- Supplied material:
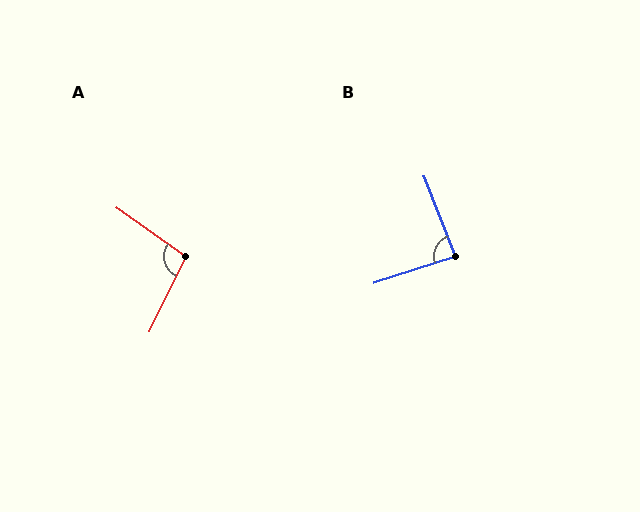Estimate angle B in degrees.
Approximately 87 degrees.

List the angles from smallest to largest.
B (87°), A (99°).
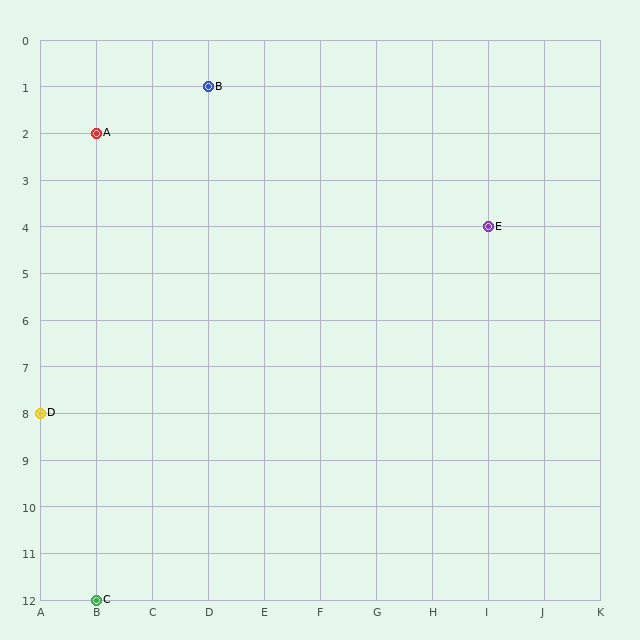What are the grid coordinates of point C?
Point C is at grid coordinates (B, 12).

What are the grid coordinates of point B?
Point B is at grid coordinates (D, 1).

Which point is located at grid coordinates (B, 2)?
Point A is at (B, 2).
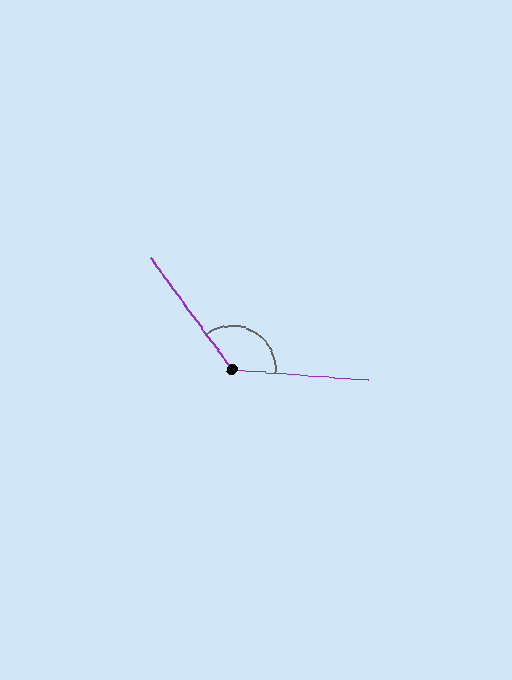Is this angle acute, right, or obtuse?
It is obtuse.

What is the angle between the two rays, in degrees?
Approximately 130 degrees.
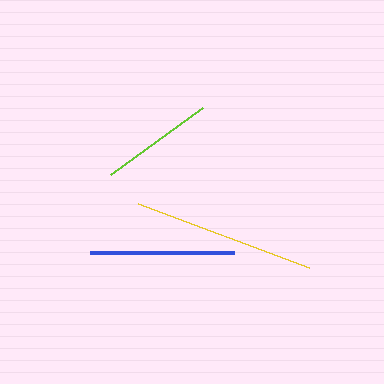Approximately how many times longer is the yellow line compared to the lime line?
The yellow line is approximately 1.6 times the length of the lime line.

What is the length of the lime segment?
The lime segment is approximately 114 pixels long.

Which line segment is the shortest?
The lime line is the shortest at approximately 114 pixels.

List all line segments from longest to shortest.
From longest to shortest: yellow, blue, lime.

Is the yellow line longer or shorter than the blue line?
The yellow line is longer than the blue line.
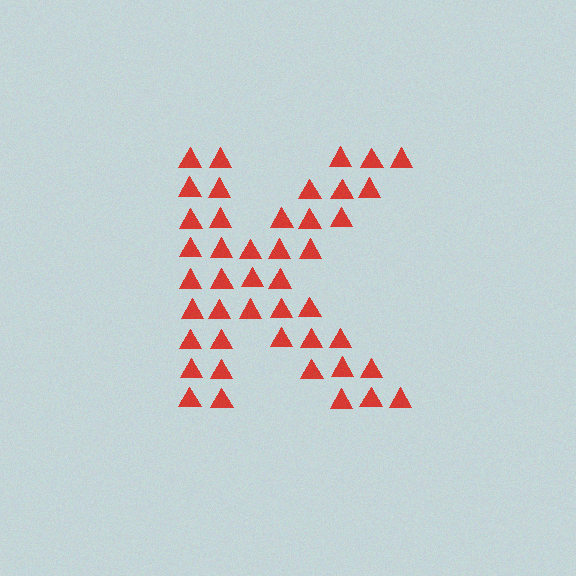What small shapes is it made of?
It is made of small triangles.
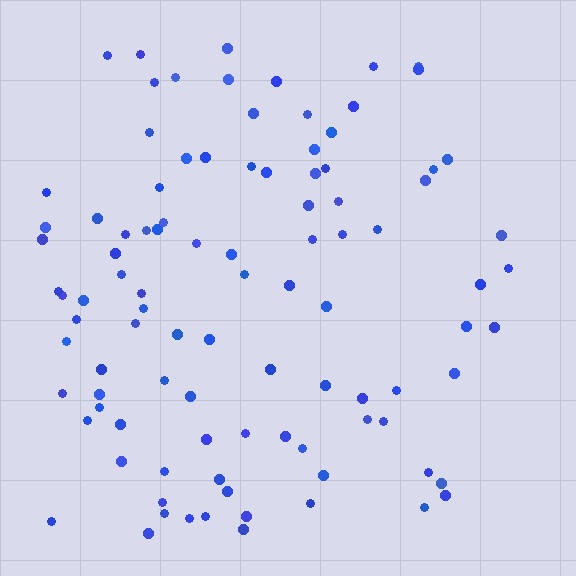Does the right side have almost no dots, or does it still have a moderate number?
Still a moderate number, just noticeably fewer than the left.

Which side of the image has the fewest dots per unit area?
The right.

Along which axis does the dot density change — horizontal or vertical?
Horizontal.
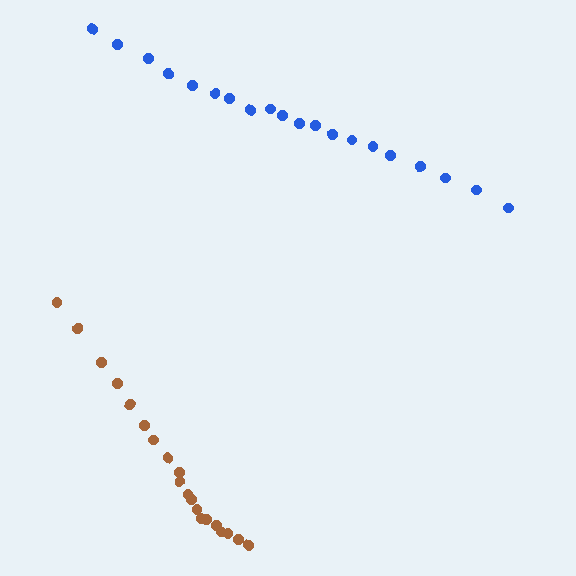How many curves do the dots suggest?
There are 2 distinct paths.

- Objective:
With pictures omitted, copy exactly the lines from the one containing "Which side of" through the final line of the listing, both included.

- Task output:
Which side of the image has the fewest dots per unit area?
The right.

Along which axis does the dot density change — horizontal or vertical?
Horizontal.
How many curves do the dots suggest?
There are 2 distinct paths.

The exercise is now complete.